## MATERIAL FOR THIS TASK
------------------------------------------------------------------------

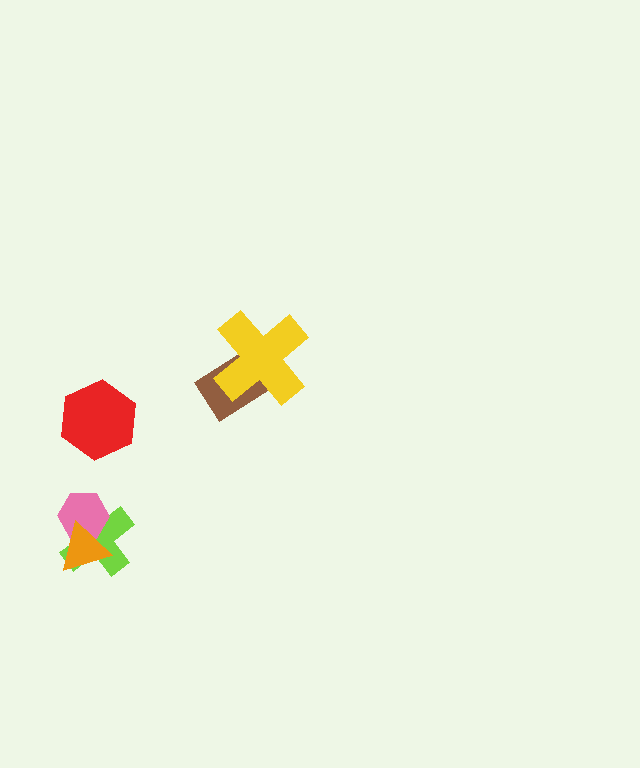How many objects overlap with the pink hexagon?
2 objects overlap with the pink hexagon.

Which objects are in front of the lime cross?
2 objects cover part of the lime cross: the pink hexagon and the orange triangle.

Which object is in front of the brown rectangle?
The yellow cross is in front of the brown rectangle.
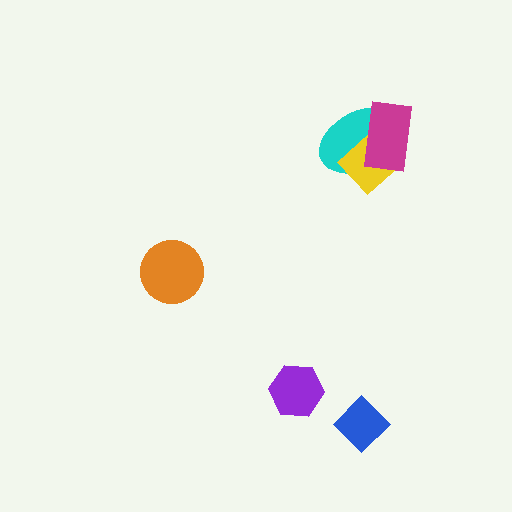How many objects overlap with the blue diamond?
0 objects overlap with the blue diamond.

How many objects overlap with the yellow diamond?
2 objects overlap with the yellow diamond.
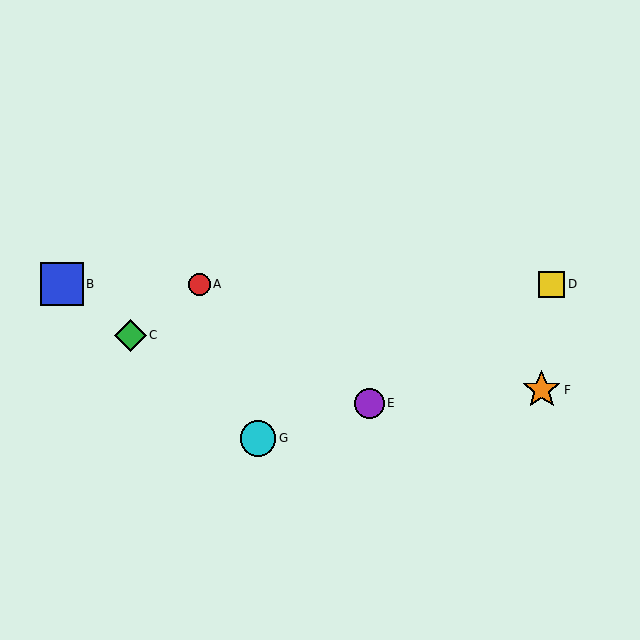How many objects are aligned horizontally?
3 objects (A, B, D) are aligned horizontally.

------------------------------------------------------------------------

## EXERCISE GOAL
Only what runs from the line containing "How many objects overlap with the blue" through the end of the entries above should be extracted, exactly and without pictures.

## FINAL RESULT
How many objects overlap with the blue diamond?
0 objects overlap with the blue diamond.

How many objects overlap with the yellow diamond?
2 objects overlap with the yellow diamond.
How many objects are aligned horizontally?
3 objects (A, B, D) are aligned horizontally.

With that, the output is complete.